____ Material to process
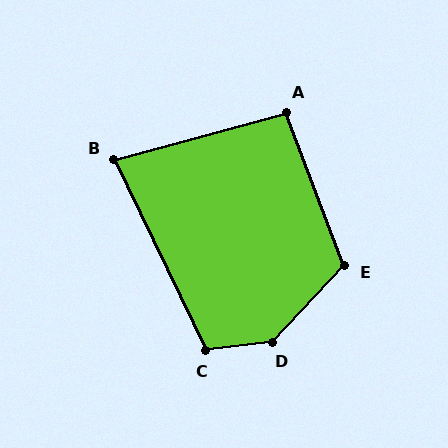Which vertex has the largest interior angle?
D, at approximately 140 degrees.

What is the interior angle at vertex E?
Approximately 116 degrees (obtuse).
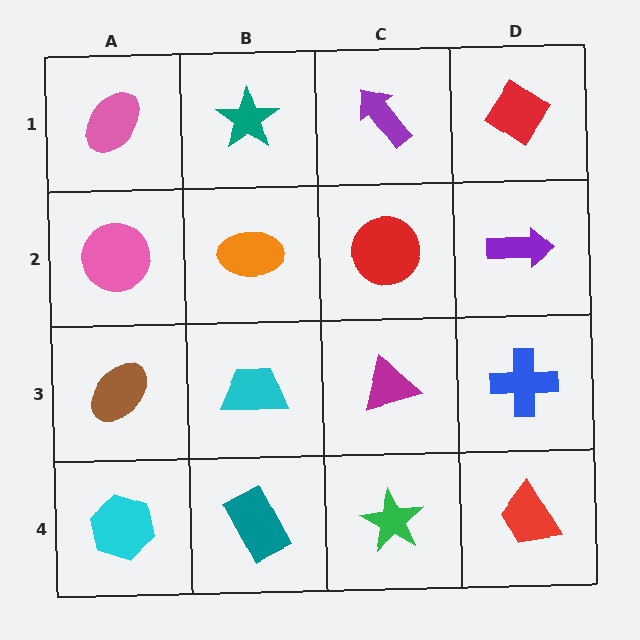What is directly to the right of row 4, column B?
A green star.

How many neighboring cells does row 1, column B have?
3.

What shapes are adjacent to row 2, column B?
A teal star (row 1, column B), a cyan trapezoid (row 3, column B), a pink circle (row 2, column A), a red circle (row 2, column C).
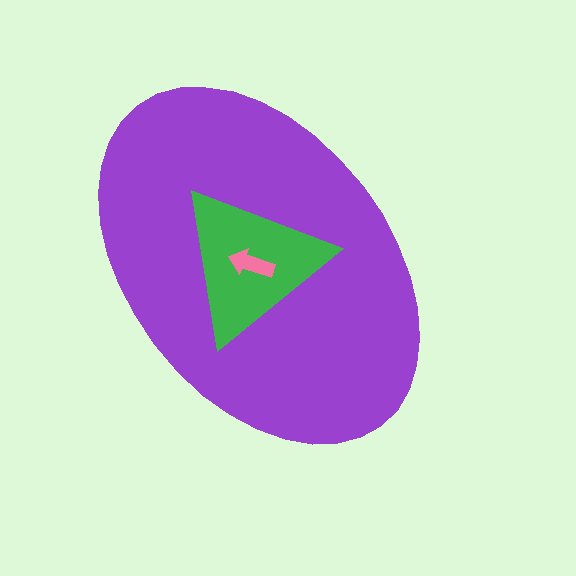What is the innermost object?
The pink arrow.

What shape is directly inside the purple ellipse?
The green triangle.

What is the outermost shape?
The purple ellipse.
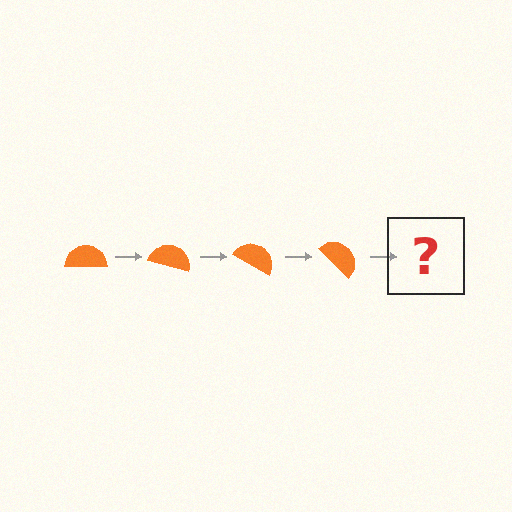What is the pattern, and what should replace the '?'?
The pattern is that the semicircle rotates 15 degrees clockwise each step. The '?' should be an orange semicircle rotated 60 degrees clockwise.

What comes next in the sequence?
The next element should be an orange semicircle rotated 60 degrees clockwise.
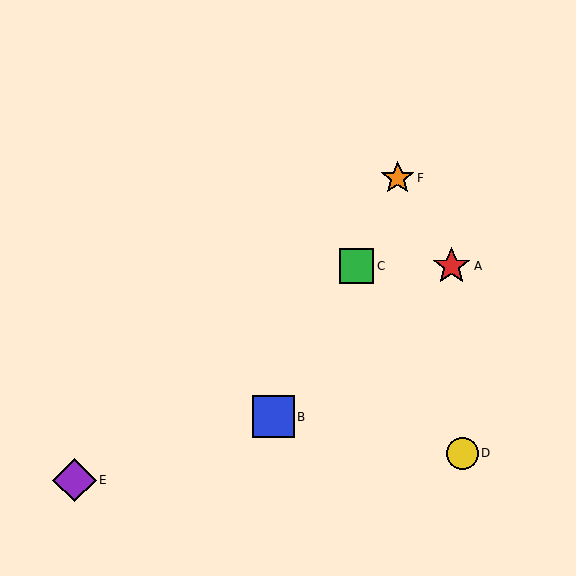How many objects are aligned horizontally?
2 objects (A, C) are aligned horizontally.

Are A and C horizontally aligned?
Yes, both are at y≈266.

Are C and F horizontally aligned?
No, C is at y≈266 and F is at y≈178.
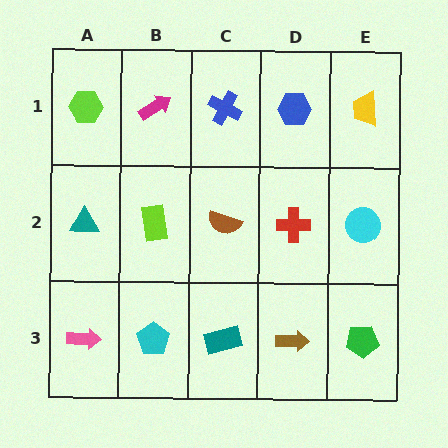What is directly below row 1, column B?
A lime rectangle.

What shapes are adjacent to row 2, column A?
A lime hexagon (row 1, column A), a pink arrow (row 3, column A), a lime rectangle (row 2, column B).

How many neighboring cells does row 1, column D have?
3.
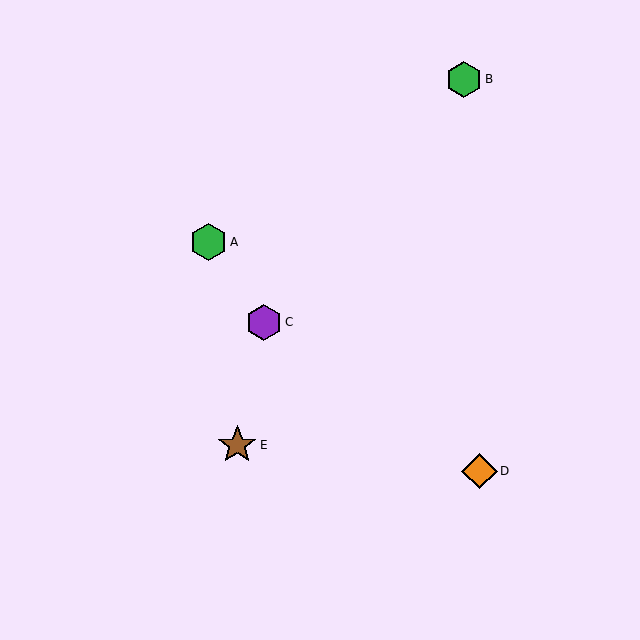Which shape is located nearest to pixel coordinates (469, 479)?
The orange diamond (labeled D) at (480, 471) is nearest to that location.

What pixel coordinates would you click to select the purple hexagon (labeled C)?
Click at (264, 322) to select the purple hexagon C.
________
Task item: Nothing but the lines from the one holding "What is the interior angle at vertex E?" to the end of the entries above should be echoed, exactly and with both ends included; omit the pictures.

Task result:
What is the interior angle at vertex E?
Approximately 116 degrees (obtuse).
What is directly to the right of row 4, column B?
A green star.

How many neighboring cells does row 1, column B have?
3.

What shapes are adjacent to row 2, column B?
A teal star (row 1, column B), a cyan trapezoid (row 3, column B), a pink circle (row 2, column A), a red circle (row 2, column C).
What is the innermost object?
The pink arrow.

What shape is directly inside the purple ellipse?
The green triangle.

What is the outermost shape?
The purple ellipse.
What is the pattern, and what should replace the '?'?
The pattern is that the semicircle rotates 15 degrees clockwise each step. The '?' should be an orange semicircle rotated 60 degrees clockwise.

What comes next in the sequence?
The next element should be an orange semicircle rotated 60 degrees clockwise.
How many objects are aligned horizontally?
2 objects (A, C) are aligned horizontally.

Are A and C horizontally aligned?
Yes, both are at y≈266.

Are C and F horizontally aligned?
No, C is at y≈266 and F is at y≈178.
What is directly below row 1, column B?
A lime rectangle.

What shapes are adjacent to row 2, column A?
A lime hexagon (row 1, column A), a pink arrow (row 3, column A), a lime rectangle (row 2, column B).

How many neighboring cells does row 1, column D have?
3.
Which shape is located nearest to pixel coordinates (469, 479)?
The orange diamond (labeled D) at (480, 471) is nearest to that location.

What pixel coordinates would you click to select the purple hexagon (labeled C)?
Click at (264, 322) to select the purple hexagon C.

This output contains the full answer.